◆ **Exercise aim**:
Write out the entries below once more, exactly, with the pictures left out.

* * *

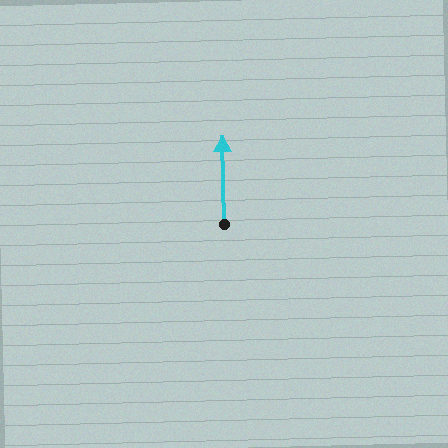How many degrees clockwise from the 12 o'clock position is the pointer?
Approximately 0 degrees.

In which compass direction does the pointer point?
North.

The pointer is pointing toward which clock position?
Roughly 12 o'clock.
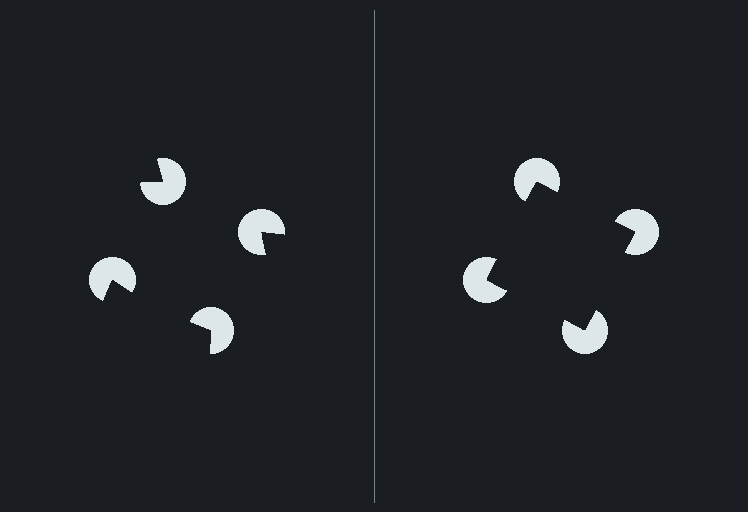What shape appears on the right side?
An illusory square.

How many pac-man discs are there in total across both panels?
8 — 4 on each side.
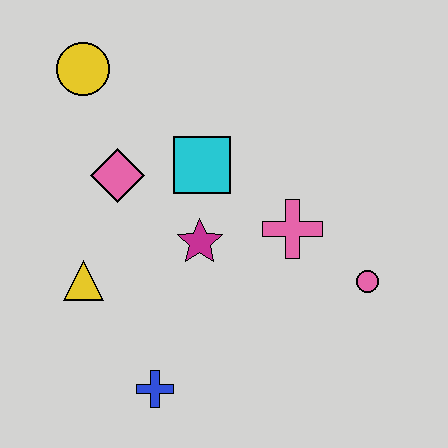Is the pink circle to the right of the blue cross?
Yes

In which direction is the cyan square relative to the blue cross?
The cyan square is above the blue cross.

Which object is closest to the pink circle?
The pink cross is closest to the pink circle.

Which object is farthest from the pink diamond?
The pink circle is farthest from the pink diamond.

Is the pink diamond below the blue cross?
No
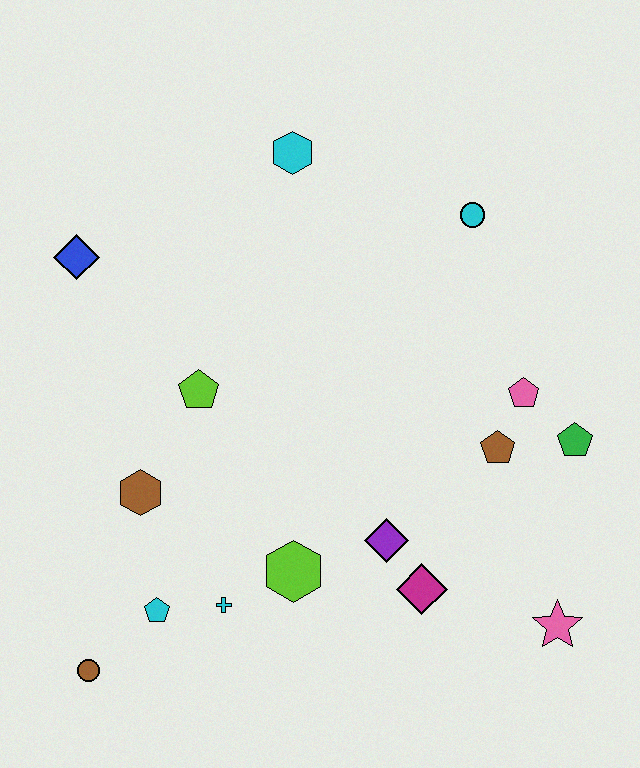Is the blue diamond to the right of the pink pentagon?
No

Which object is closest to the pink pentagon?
The brown pentagon is closest to the pink pentagon.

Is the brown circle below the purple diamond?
Yes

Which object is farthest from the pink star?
The blue diamond is farthest from the pink star.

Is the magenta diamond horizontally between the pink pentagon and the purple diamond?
Yes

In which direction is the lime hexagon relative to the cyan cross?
The lime hexagon is to the right of the cyan cross.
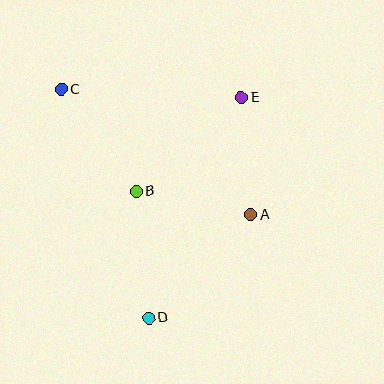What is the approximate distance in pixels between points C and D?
The distance between C and D is approximately 245 pixels.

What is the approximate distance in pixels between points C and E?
The distance between C and E is approximately 180 pixels.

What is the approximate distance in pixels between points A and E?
The distance between A and E is approximately 117 pixels.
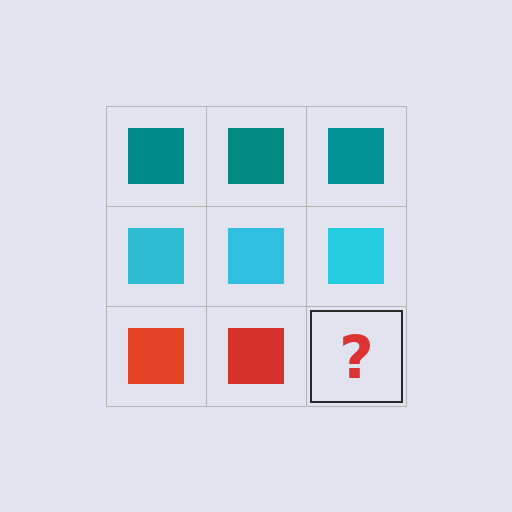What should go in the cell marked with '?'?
The missing cell should contain a red square.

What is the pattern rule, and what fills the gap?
The rule is that each row has a consistent color. The gap should be filled with a red square.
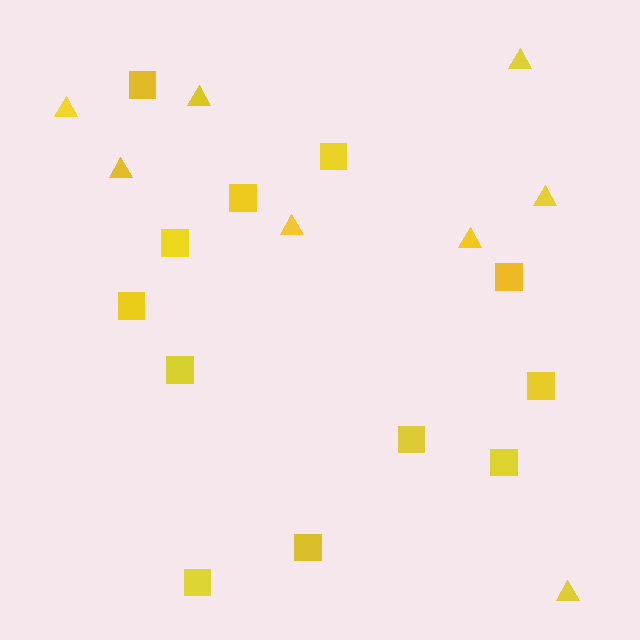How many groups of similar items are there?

* * *

◆ **Finished answer**:
How many degrees clockwise from the 12 o'clock position is the pointer?
Approximately 0 degrees.

In which compass direction does the pointer point?
North.

The pointer is pointing toward which clock position?
Roughly 12 o'clock.
What shape appears on the right side?
An illusory square.

How many pac-man discs are there in total across both panels?
8 — 4 on each side.
Is the pink circle to the right of the blue cross?
Yes

In which direction is the cyan square relative to the blue cross?
The cyan square is above the blue cross.

Which object is closest to the pink circle?
The pink cross is closest to the pink circle.

Which object is farthest from the pink diamond?
The pink circle is farthest from the pink diamond.

Is the pink diamond below the blue cross?
No
Is the blue diamond to the right of the pink pentagon?
No

Which object is closest to the pink pentagon?
The brown pentagon is closest to the pink pentagon.

Is the brown circle below the purple diamond?
Yes

Which object is farthest from the pink star?
The blue diamond is farthest from the pink star.

Is the magenta diamond horizontally between the pink pentagon and the purple diamond?
Yes

In which direction is the lime hexagon relative to the cyan cross?
The lime hexagon is to the right of the cyan cross.
What is the approximate distance in pixels between points C and D?
The distance between C and D is approximately 245 pixels.

What is the approximate distance in pixels between points C and E?
The distance between C and E is approximately 180 pixels.

What is the approximate distance in pixels between points A and E?
The distance between A and E is approximately 117 pixels.
What should go in the cell marked with '?'?
The missing cell should contain a red square.

What is the pattern rule, and what fills the gap?
The rule is that each row has a consistent color. The gap should be filled with a red square.
How many groups of similar items are there?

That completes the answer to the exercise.